TASK DATA:
◆ ◆ ◆ ◆ ◆ ◆ ◆

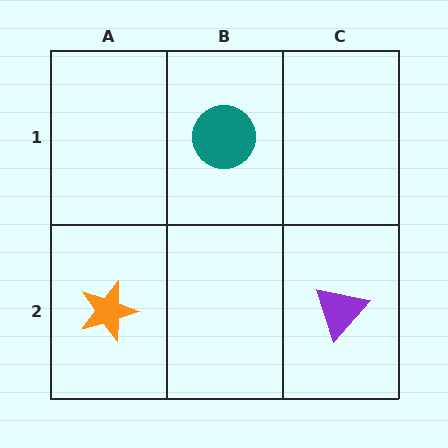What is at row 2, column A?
An orange star.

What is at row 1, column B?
A teal circle.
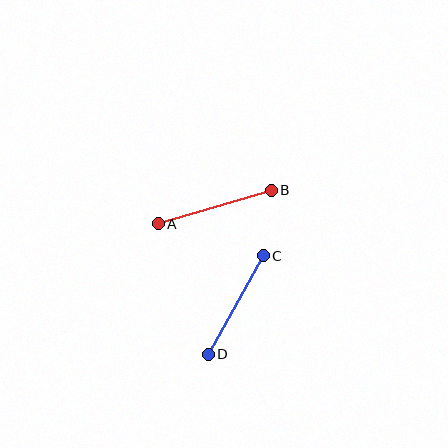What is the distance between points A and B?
The distance is approximately 118 pixels.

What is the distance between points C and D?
The distance is approximately 113 pixels.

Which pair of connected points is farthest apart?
Points A and B are farthest apart.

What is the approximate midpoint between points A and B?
The midpoint is at approximately (215, 207) pixels.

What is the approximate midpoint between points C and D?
The midpoint is at approximately (236, 305) pixels.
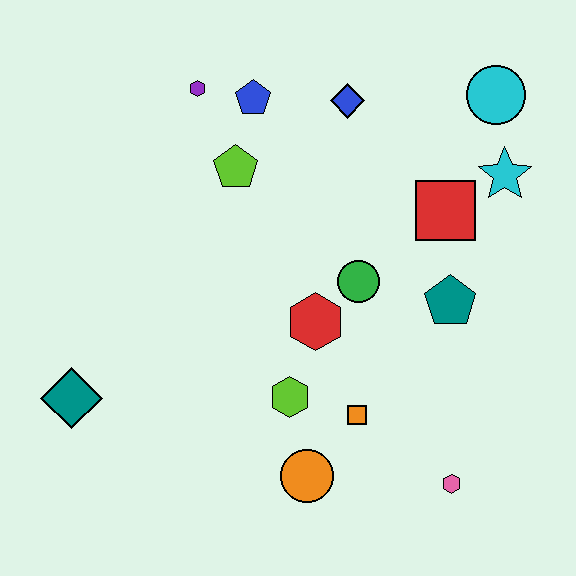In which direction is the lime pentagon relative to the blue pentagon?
The lime pentagon is below the blue pentagon.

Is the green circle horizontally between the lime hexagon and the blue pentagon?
No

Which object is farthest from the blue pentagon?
The pink hexagon is farthest from the blue pentagon.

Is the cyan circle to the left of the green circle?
No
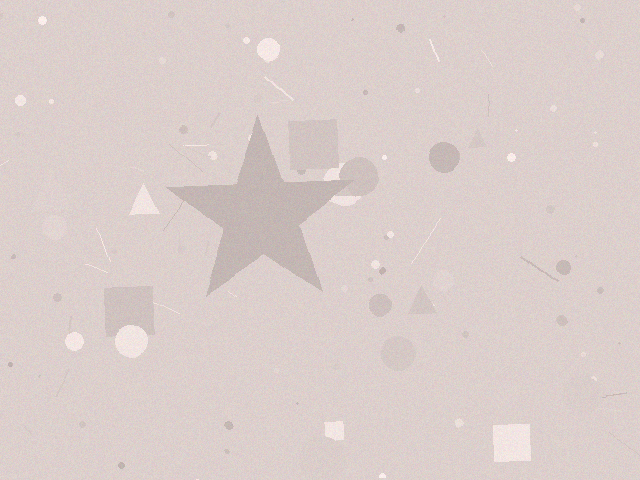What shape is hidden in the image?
A star is hidden in the image.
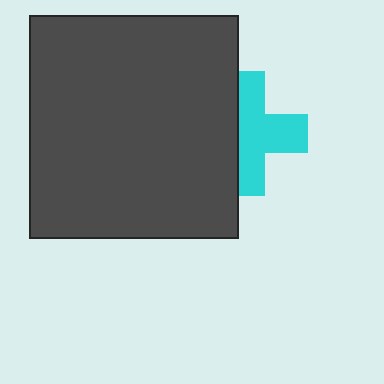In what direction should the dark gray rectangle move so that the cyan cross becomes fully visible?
The dark gray rectangle should move left. That is the shortest direction to clear the overlap and leave the cyan cross fully visible.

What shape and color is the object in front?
The object in front is a dark gray rectangle.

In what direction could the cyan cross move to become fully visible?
The cyan cross could move right. That would shift it out from behind the dark gray rectangle entirely.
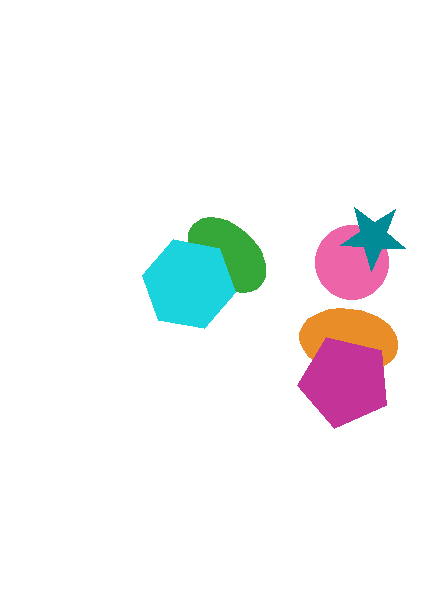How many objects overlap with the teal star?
1 object overlaps with the teal star.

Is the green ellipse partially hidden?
Yes, it is partially covered by another shape.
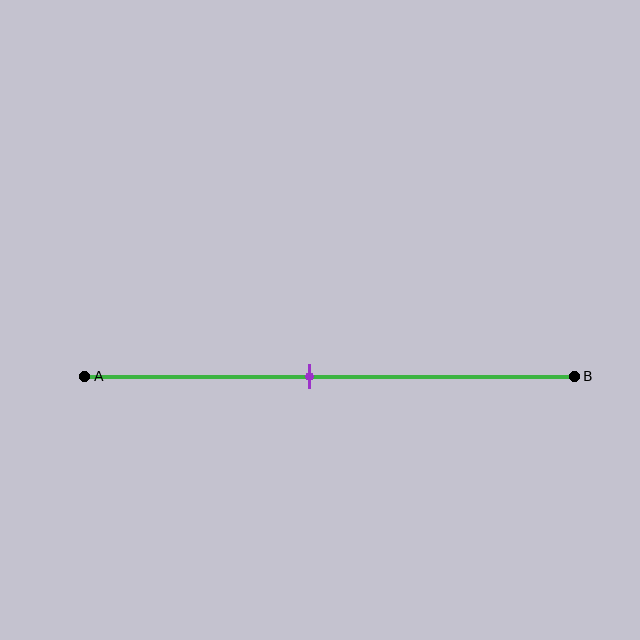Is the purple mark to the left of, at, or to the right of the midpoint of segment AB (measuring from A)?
The purple mark is to the left of the midpoint of segment AB.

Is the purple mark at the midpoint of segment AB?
No, the mark is at about 45% from A, not at the 50% midpoint.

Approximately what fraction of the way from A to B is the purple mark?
The purple mark is approximately 45% of the way from A to B.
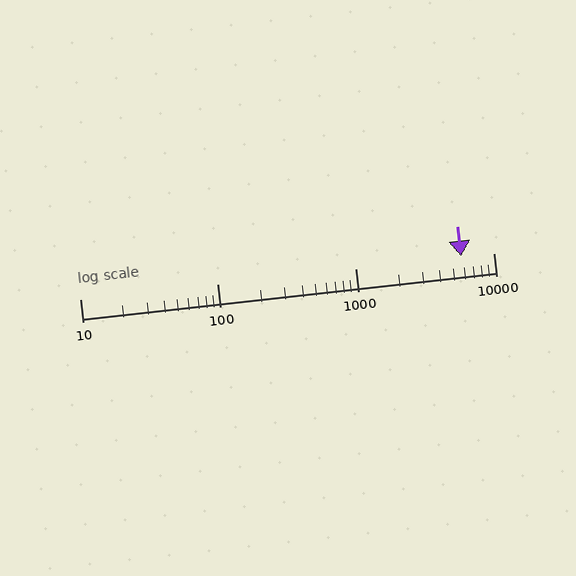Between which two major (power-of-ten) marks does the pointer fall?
The pointer is between 1000 and 10000.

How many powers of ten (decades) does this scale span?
The scale spans 3 decades, from 10 to 10000.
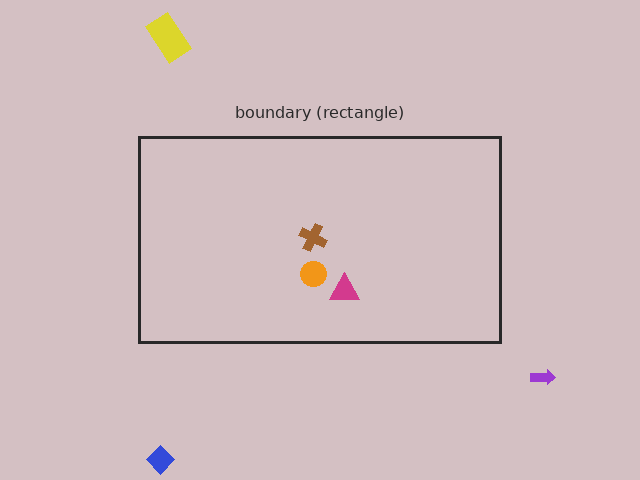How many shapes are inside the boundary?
3 inside, 3 outside.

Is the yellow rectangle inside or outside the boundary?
Outside.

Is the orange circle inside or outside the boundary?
Inside.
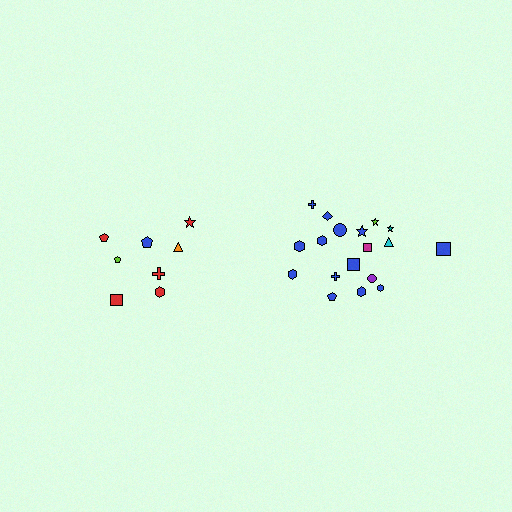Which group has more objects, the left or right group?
The right group.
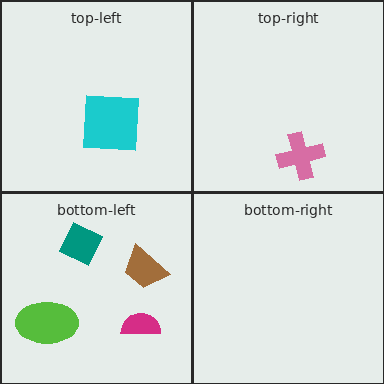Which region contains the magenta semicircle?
The bottom-left region.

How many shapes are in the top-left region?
1.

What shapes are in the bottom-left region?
The teal diamond, the brown trapezoid, the magenta semicircle, the lime ellipse.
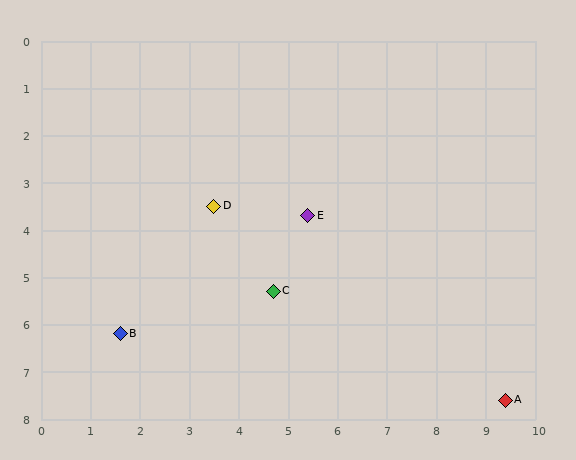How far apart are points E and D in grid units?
Points E and D are about 1.9 grid units apart.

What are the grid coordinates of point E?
Point E is at approximately (5.4, 3.7).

◆ ◆ ◆ ◆ ◆ ◆ ◆

Reproduce each line exactly, please, except for any pictures.

TASK ANSWER:
What is at row 2, column A?
An orange star.

What is at row 1, column B?
A teal circle.
What is the distance between points A and B?
The distance is approximately 118 pixels.

What is the distance between points C and D?
The distance is approximately 113 pixels.

Which pair of connected points is farthest apart?
Points A and B are farthest apart.

What is the approximate midpoint between points A and B?
The midpoint is at approximately (215, 207) pixels.

What is the approximate midpoint between points C and D?
The midpoint is at approximately (236, 305) pixels.
In which direction is the lime pentagon relative to the blue pentagon?
The lime pentagon is below the blue pentagon.

Is the green circle horizontally between the lime hexagon and the blue pentagon?
No

Which object is farthest from the blue pentagon?
The pink hexagon is farthest from the blue pentagon.

Is the cyan circle to the left of the green circle?
No
What shape is hidden in the image?
A star is hidden in the image.
In what direction should the dark gray rectangle move so that the cyan cross becomes fully visible?
The dark gray rectangle should move left. That is the shortest direction to clear the overlap and leave the cyan cross fully visible.

What shape and color is the object in front?
The object in front is a dark gray rectangle.

In what direction could the cyan cross move to become fully visible?
The cyan cross could move right. That would shift it out from behind the dark gray rectangle entirely.
How many objects overlap with the teal star?
1 object overlaps with the teal star.

Is the green ellipse partially hidden?
Yes, it is partially covered by another shape.
Is the purple mark to the left of, at, or to the right of the midpoint of segment AB (measuring from A)?
The purple mark is to the left of the midpoint of segment AB.

Is the purple mark at the midpoint of segment AB?
No, the mark is at about 45% from A, not at the 50% midpoint.

Approximately what fraction of the way from A to B is the purple mark?
The purple mark is approximately 45% of the way from A to B.
Between which two major (power-of-ten) marks does the pointer fall?
The pointer is between 1000 and 10000.

How many powers of ten (decades) does this scale span?
The scale spans 3 decades, from 10 to 10000.
How many shapes are inside the boundary?
3 inside, 3 outside.

Is the yellow rectangle inside or outside the boundary?
Outside.

Is the orange circle inside or outside the boundary?
Inside.
Which group has more objects, the left or right group?
The right group.
Which region contains the magenta semicircle?
The bottom-left region.

How many shapes are in the top-left region?
1.

What shapes are in the bottom-left region?
The teal diamond, the brown trapezoid, the magenta semicircle, the lime ellipse.
How far apart are points E and D in grid units?
Points E and D are about 1.9 grid units apart.

What are the grid coordinates of point E?
Point E is at approximately (5.4, 3.7).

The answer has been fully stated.